## REQUEST
Output exactly, and only, the lines from the line containing "Which object is the largest?" through the line containing "What differs between the two panels?", both included.
>> start RECORD EXCERPTS
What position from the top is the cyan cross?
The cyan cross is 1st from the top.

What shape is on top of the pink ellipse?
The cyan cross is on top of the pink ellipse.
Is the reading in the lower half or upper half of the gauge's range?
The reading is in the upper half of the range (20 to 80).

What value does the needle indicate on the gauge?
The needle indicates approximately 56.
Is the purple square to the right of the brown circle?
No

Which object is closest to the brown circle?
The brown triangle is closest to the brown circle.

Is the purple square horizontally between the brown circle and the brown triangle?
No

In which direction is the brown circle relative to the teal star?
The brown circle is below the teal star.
>> end RECORD EXCERPTS
>> start RECORD EXCERPTS
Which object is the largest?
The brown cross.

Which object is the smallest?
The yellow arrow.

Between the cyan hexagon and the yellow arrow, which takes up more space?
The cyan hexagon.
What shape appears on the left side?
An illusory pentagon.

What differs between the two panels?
>> end RECORD EXCERPTS
>> start RECORD EXCERPTS
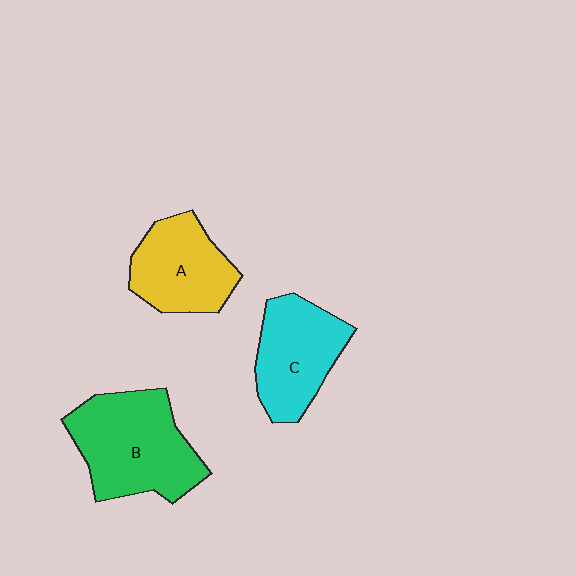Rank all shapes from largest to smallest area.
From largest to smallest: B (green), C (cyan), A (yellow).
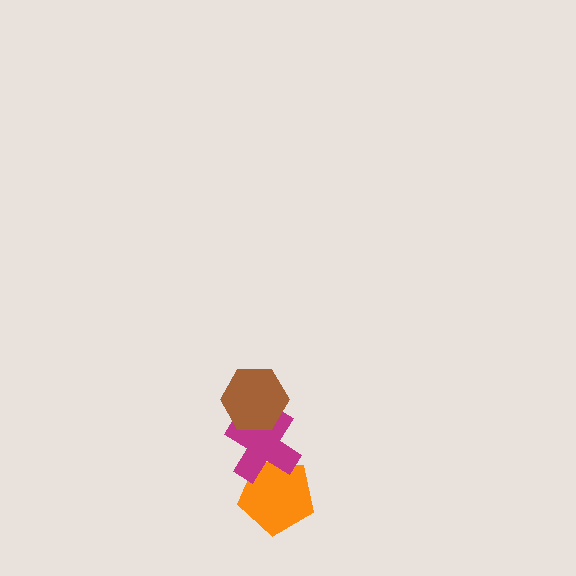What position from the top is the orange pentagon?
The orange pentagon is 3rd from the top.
>> end RECORD EXCERPTS
## SOLUTION FOR THIS TASK
Which object is the largest?
The brown cross.

Which object is the smallest?
The yellow arrow.

Between the cyan hexagon and the yellow arrow, which takes up more space?
The cyan hexagon.
What shape appears on the left side?
An illusory pentagon.

What differs between the two panels?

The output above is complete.